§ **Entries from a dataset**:
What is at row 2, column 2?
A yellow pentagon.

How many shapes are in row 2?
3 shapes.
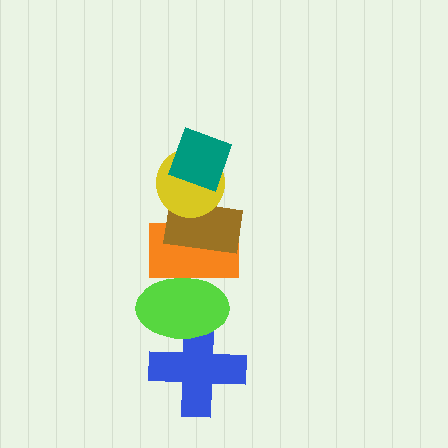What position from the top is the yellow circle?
The yellow circle is 2nd from the top.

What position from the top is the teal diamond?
The teal diamond is 1st from the top.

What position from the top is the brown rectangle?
The brown rectangle is 3rd from the top.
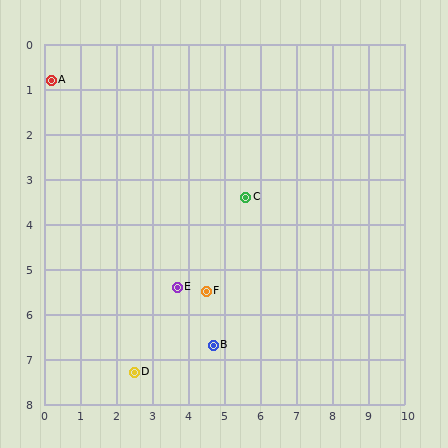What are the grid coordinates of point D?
Point D is at approximately (2.5, 7.3).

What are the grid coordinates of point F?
Point F is at approximately (4.5, 5.5).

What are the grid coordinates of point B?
Point B is at approximately (4.7, 6.7).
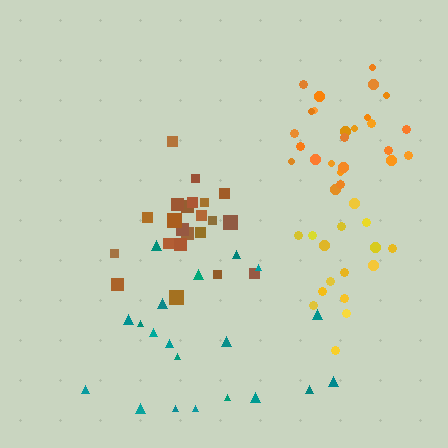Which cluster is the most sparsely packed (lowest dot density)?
Teal.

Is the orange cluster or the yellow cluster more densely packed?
Orange.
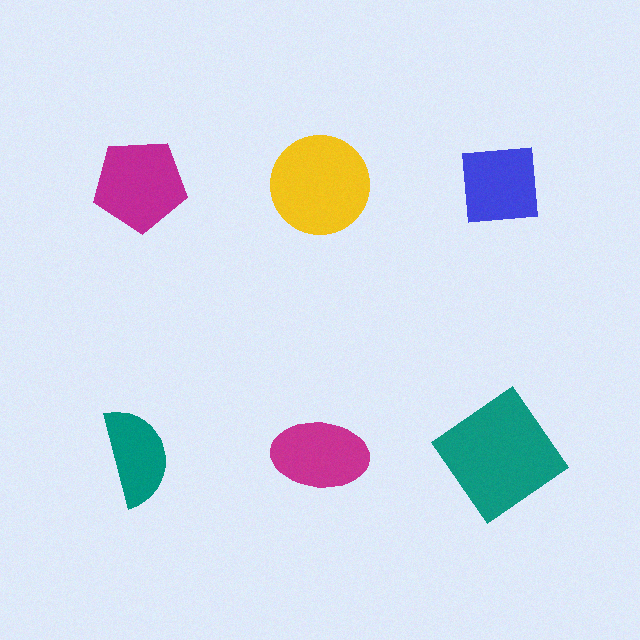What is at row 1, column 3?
A blue square.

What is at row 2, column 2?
A magenta ellipse.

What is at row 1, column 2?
A yellow circle.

§ **Task objective**: Leave out all pictures and extract exactly the lines from the line with "What position from the top is the brown" through the end of the material.

§ **Full response**:
What position from the top is the brown rectangle?
The brown rectangle is 3rd from the top.
What are the grid coordinates of point D?
Point D is at approximately (2.5, 7.3).

What are the grid coordinates of point F?
Point F is at approximately (4.5, 5.5).

What are the grid coordinates of point B?
Point B is at approximately (4.7, 6.7).
Which cluster is the most sparsely packed (lowest dot density)?
Teal.

Is the orange cluster or the yellow cluster more densely packed?
Orange.
What is at row 1, column 3?
A blue square.

What is at row 2, column 2?
A magenta ellipse.

What is at row 1, column 2?
A yellow circle.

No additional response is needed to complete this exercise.